_To do_
Omit the pictures, please, and give each record below again exactly.

_Data records_
────

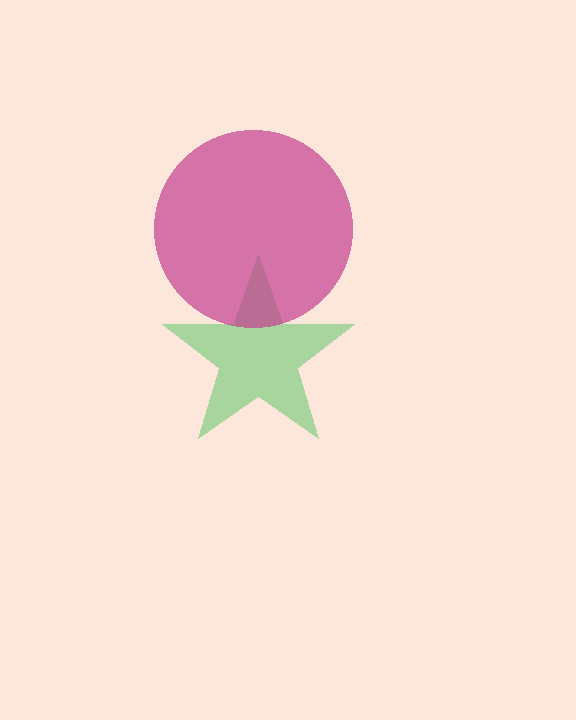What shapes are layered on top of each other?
The layered shapes are: a green star, a magenta circle.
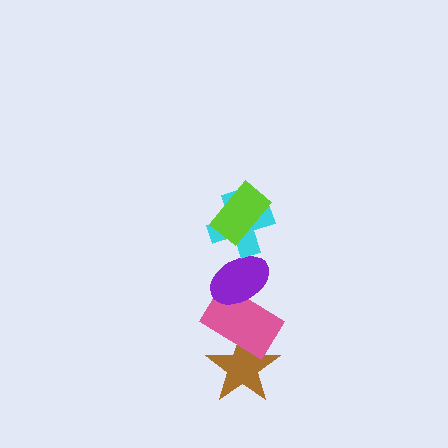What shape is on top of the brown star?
The pink rectangle is on top of the brown star.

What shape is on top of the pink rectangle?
The purple ellipse is on top of the pink rectangle.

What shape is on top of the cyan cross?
The lime rectangle is on top of the cyan cross.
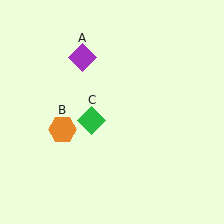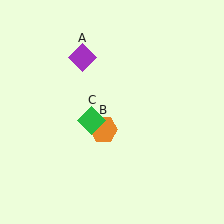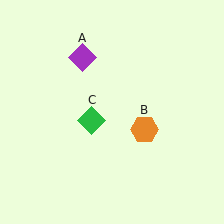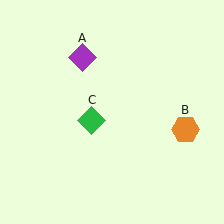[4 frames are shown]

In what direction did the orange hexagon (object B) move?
The orange hexagon (object B) moved right.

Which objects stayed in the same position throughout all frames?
Purple diamond (object A) and green diamond (object C) remained stationary.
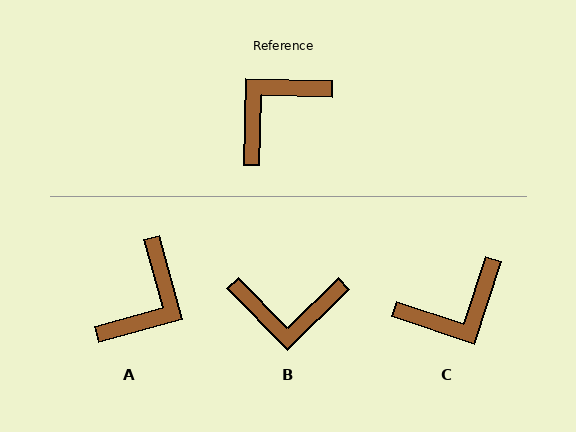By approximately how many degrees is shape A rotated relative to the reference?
Approximately 163 degrees clockwise.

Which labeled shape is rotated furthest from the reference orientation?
C, about 163 degrees away.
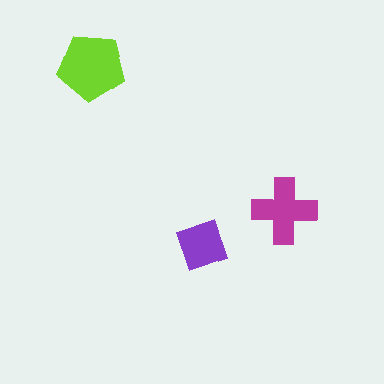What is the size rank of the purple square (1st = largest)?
3rd.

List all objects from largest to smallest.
The lime pentagon, the magenta cross, the purple square.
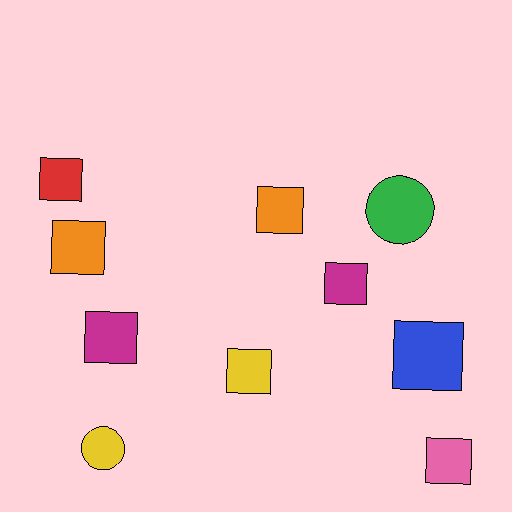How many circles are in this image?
There are 2 circles.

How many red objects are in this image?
There is 1 red object.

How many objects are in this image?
There are 10 objects.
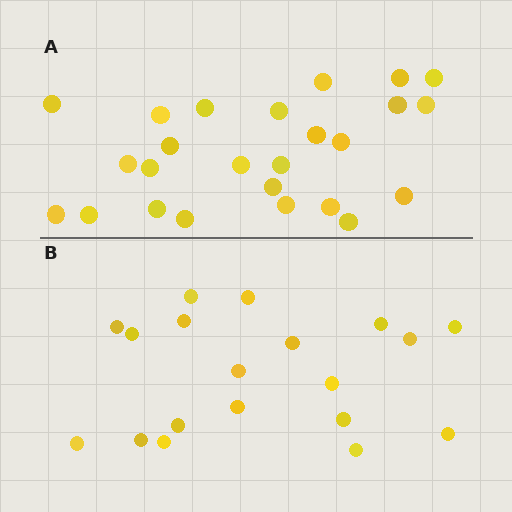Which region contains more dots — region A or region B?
Region A (the top region) has more dots.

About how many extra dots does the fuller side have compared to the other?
Region A has about 6 more dots than region B.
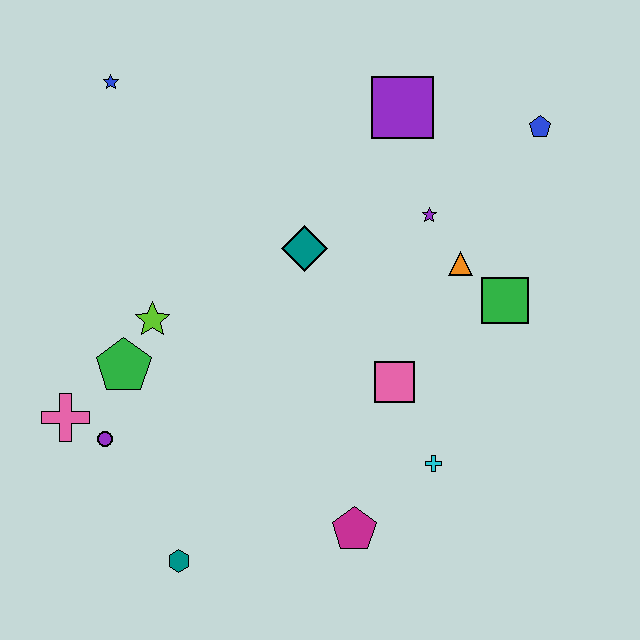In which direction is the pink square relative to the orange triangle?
The pink square is below the orange triangle.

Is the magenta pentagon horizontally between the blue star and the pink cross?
No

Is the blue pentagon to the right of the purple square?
Yes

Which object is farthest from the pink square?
The blue star is farthest from the pink square.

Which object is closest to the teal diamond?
The purple star is closest to the teal diamond.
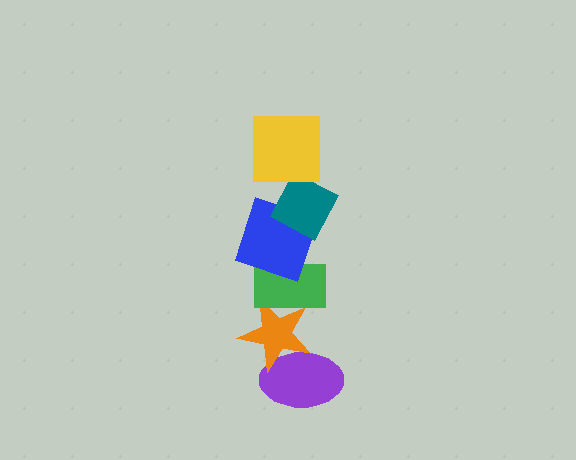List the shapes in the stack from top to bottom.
From top to bottom: the yellow square, the teal diamond, the blue square, the green rectangle, the orange star, the purple ellipse.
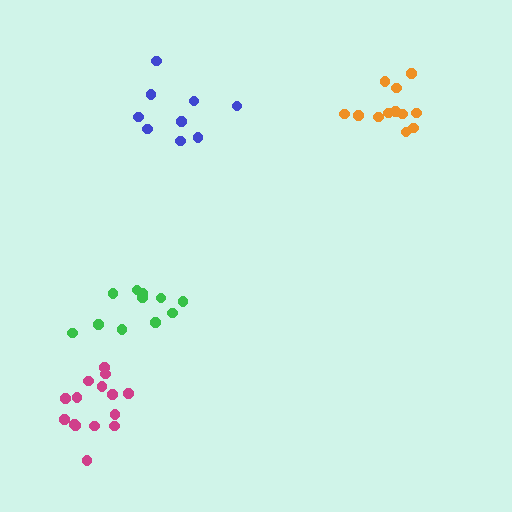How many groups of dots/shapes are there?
There are 4 groups.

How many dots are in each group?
Group 1: 11 dots, Group 2: 9 dots, Group 3: 15 dots, Group 4: 12 dots (47 total).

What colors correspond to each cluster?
The clusters are colored: green, blue, magenta, orange.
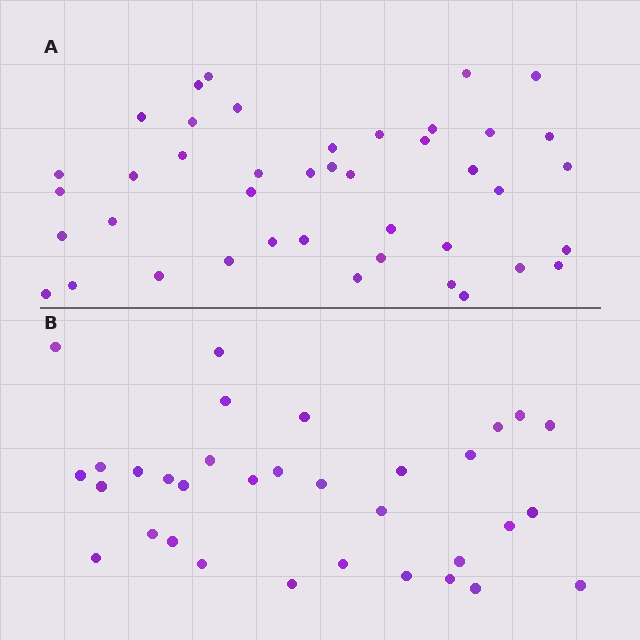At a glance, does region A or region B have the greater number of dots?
Region A (the top region) has more dots.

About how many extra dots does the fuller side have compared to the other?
Region A has roughly 8 or so more dots than region B.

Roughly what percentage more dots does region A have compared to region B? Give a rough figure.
About 25% more.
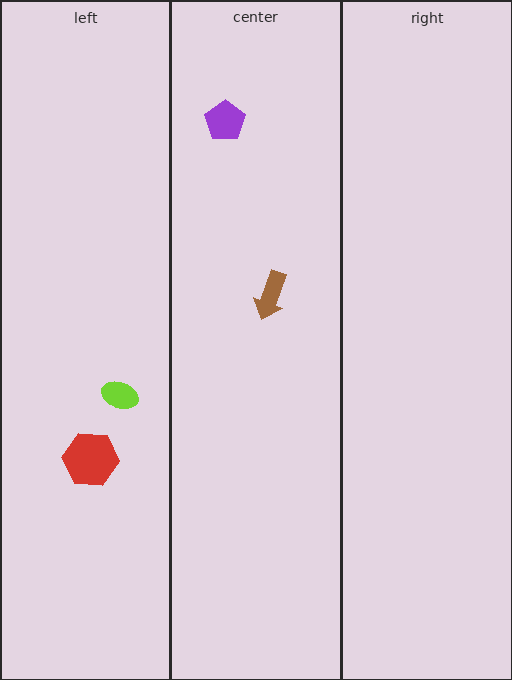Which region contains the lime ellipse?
The left region.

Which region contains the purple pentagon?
The center region.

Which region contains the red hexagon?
The left region.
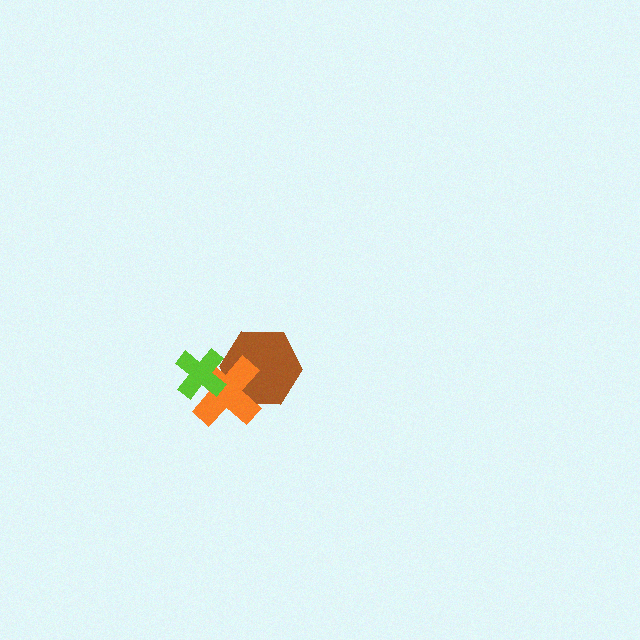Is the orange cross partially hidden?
Yes, it is partially covered by another shape.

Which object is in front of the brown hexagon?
The orange cross is in front of the brown hexagon.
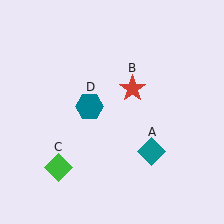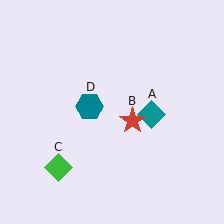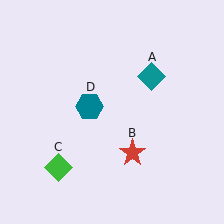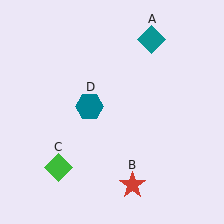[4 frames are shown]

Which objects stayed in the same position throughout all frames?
Green diamond (object C) and teal hexagon (object D) remained stationary.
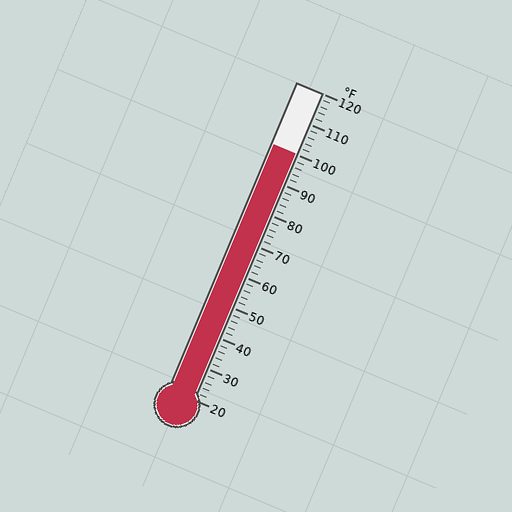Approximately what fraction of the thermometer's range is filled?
The thermometer is filled to approximately 80% of its range.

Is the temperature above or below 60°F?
The temperature is above 60°F.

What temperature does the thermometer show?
The thermometer shows approximately 100°F.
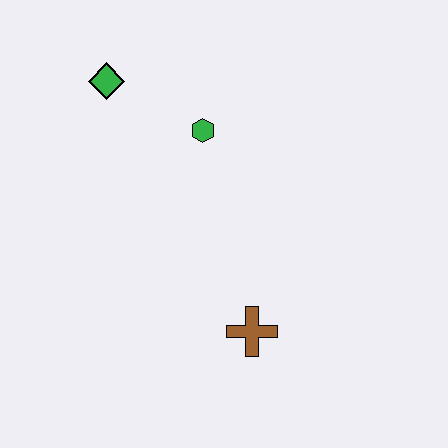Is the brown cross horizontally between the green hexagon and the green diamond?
No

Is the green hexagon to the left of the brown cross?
Yes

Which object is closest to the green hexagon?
The green diamond is closest to the green hexagon.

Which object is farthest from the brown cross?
The green diamond is farthest from the brown cross.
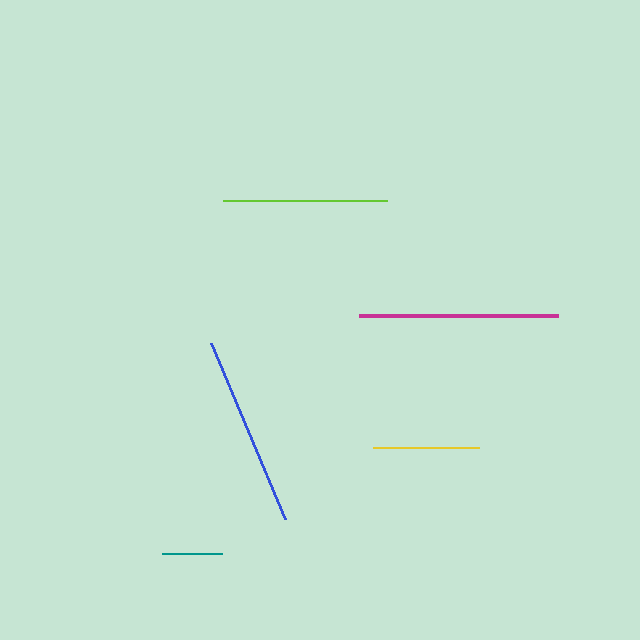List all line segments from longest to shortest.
From longest to shortest: magenta and blue (about equal), lime, yellow, teal.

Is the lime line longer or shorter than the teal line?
The lime line is longer than the teal line.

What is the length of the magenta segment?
The magenta segment is approximately 200 pixels long.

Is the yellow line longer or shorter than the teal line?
The yellow line is longer than the teal line.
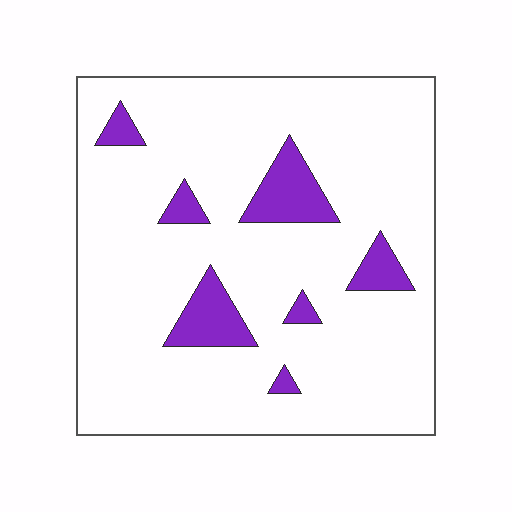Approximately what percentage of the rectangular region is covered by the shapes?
Approximately 10%.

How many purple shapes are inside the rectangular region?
7.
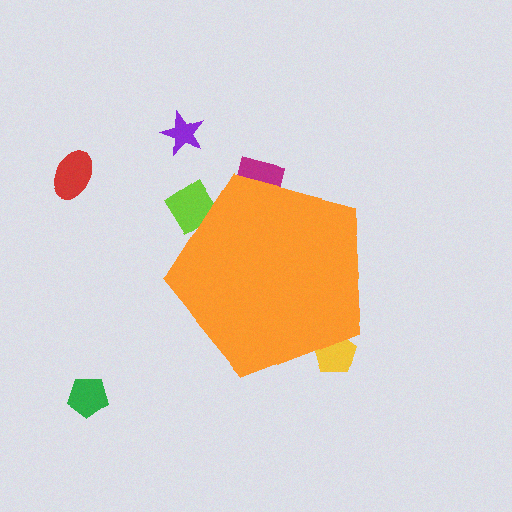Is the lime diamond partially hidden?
Yes, the lime diamond is partially hidden behind the orange pentagon.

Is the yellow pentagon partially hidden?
Yes, the yellow pentagon is partially hidden behind the orange pentagon.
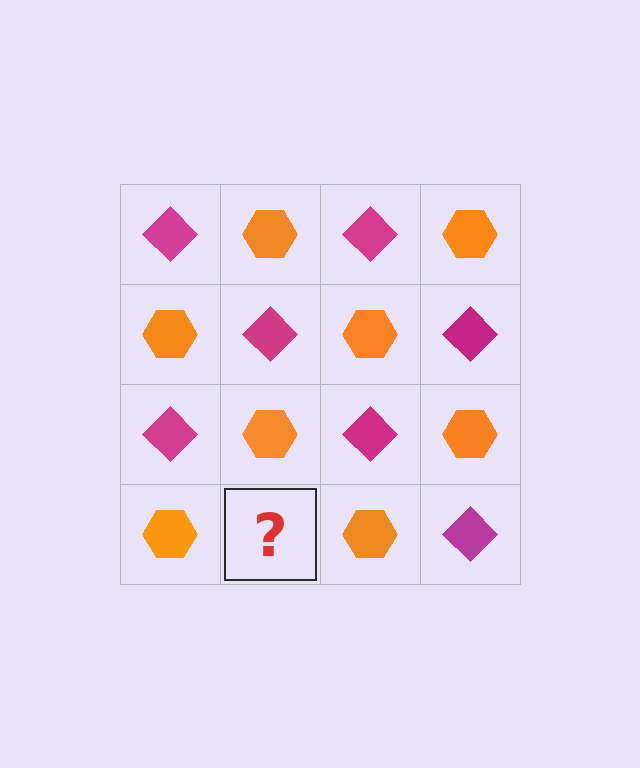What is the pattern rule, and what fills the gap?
The rule is that it alternates magenta diamond and orange hexagon in a checkerboard pattern. The gap should be filled with a magenta diamond.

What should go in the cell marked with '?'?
The missing cell should contain a magenta diamond.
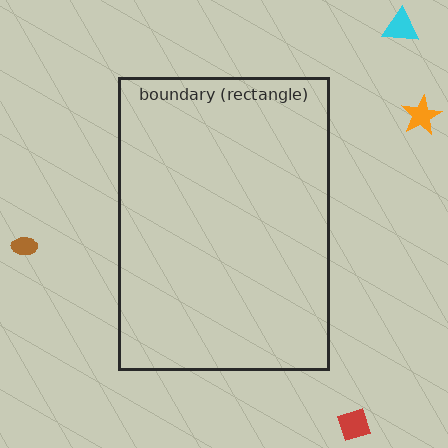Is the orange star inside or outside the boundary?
Outside.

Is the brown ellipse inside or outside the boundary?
Outside.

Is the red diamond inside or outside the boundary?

────

_Result_
What shapes are layered on top of each other?
The layered shapes are: a green star, a magenta circle.
What shape is on top of the brown star?
The pink rectangle is on top of the brown star.

What shape is on top of the pink rectangle?
The purple ellipse is on top of the pink rectangle.

What shape is on top of the cyan cross?
The lime rectangle is on top of the cyan cross.
[4 frames are shown]

In what direction did the orange hexagon (object B) move?
The orange hexagon (object B) moved right.

Which objects stayed in the same position throughout all frames?
Purple diamond (object A) and green diamond (object C) remained stationary.
By approximately how many degrees is shape A rotated relative to the reference?
Approximately 163 degrees clockwise.

Which labeled shape is rotated furthest from the reference orientation?
C, about 163 degrees away.
What is the size rank of the purple square (1st = largest)?
3rd.

List all objects from largest to smallest.
The lime pentagon, the magenta cross, the purple square.
How many circles are in this image?
There are 2 circles.

How many red objects are in this image?
There is 1 red object.

How many objects are in this image?
There are 10 objects.
Which region contains more dots — region A or region B?
Region A (the top region) has more dots.

About how many extra dots does the fuller side have compared to the other?
Region A has about 6 more dots than region B.
In which direction is the pink square relative to the orange triangle?
The pink square is below the orange triangle.

Is the magenta pentagon horizontally between the blue star and the pink cross?
No

Is the blue pentagon to the right of the purple square?
Yes

Which object is farthest from the pink square?
The blue star is farthest from the pink square.

Which object is closest to the teal diamond?
The purple star is closest to the teal diamond.
List the shapes in the stack from top to bottom.
From top to bottom: the yellow square, the teal diamond, the blue square, the green rectangle, the orange star, the purple ellipse.
How many groups of dots/shapes are there?
There are 4 groups.

How many dots are in each group?
Group 1: 11 dots, Group 2: 9 dots, Group 3: 15 dots, Group 4: 12 dots (47 total).

What colors correspond to each cluster?
The clusters are colored: green, blue, magenta, orange.
At a glance, does region A or region B have the greater number of dots?
Region A (the top region) has more dots.

About how many extra dots does the fuller side have compared to the other?
Region A has roughly 8 or so more dots than region B.

Roughly what percentage more dots does region A have compared to region B? Give a rough figure.
About 25% more.
Which region contains the lime ellipse?
The left region.

Which region contains the purple pentagon?
The center region.

Which region contains the red hexagon?
The left region.
Is the orange cross partially hidden?
Yes, it is partially covered by another shape.

Which object is in front of the brown hexagon?
The orange cross is in front of the brown hexagon.
[4 frames are shown]

Which objects stayed in the same position throughout all frames?
Green diamond (object C) and teal hexagon (object D) remained stationary.
Approximately what fraction of the thermometer's range is filled?
The thermometer is filled to approximately 80% of its range.

Is the temperature above or below 60°F?
The temperature is above 60°F.

What temperature does the thermometer show?
The thermometer shows approximately 100°F.
Is the brown cross horizontally between the green hexagon and the green diamond?
No

Is the green hexagon to the left of the brown cross?
Yes

Which object is closest to the green hexagon?
The green diamond is closest to the green hexagon.

Which object is farthest from the brown cross?
The green diamond is farthest from the brown cross.
List all line segments from longest to shortest.
From longest to shortest: magenta and blue (about equal), lime, yellow, teal.

Is the lime line longer or shorter than the teal line?
The lime line is longer than the teal line.

What is the length of the magenta segment?
The magenta segment is approximately 200 pixels long.

Is the yellow line longer or shorter than the teal line?
The yellow line is longer than the teal line.
Approximately what percentage of the rectangular region is covered by the shapes?
Approximately 10%.

How many purple shapes are inside the rectangular region?
7.
Is the lime diamond partially hidden?
Yes, the lime diamond is partially hidden behind the orange pentagon.

Is the yellow pentagon partially hidden?
Yes, the yellow pentagon is partially hidden behind the orange pentagon.
What is the pattern rule, and what fills the gap?
The rule is that it alternates magenta diamond and orange hexagon in a checkerboard pattern. The gap should be filled with a magenta diamond.

What should go in the cell marked with '?'?
The missing cell should contain a magenta diamond.
Is the orange star inside or outside the boundary?
Outside.

Is the brown ellipse inside or outside the boundary?
Outside.

Is the red diamond inside or outside the boundary?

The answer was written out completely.